» DIRECTIVE:
Below is a listing. Quote from it, exactly, the lines from the one containing "How does the" down to the one containing "Which element breaks", both ends included, and nothing else.

Records excerpted from a collection
----------

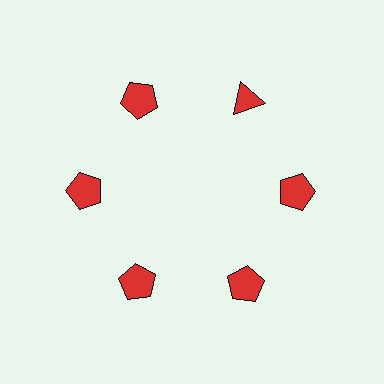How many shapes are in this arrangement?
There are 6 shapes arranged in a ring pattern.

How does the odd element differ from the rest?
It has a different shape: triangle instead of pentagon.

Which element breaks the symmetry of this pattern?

----------

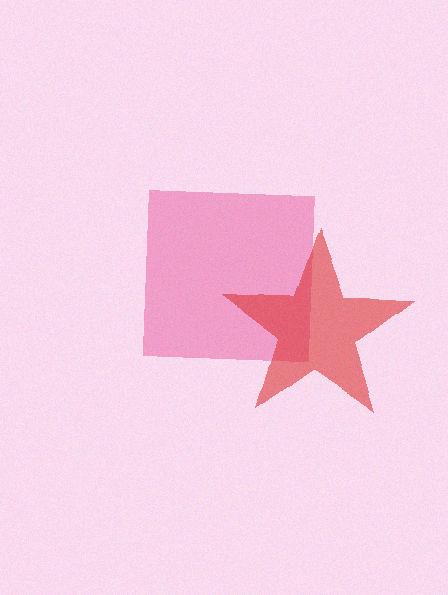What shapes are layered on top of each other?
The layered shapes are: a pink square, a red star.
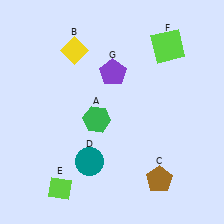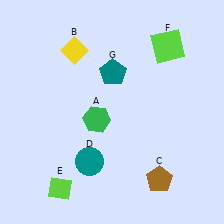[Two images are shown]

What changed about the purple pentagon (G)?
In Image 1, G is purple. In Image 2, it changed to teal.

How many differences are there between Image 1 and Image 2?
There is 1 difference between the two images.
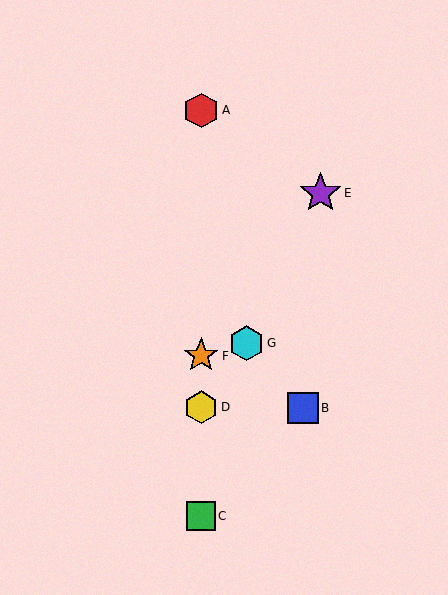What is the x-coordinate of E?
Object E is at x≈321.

----------

» RESULT OF THIS TASK:
How does the odd element differ from the rest?
It has a different shape: triangle instead of pentagon.

Which element breaks the symmetry of this pattern?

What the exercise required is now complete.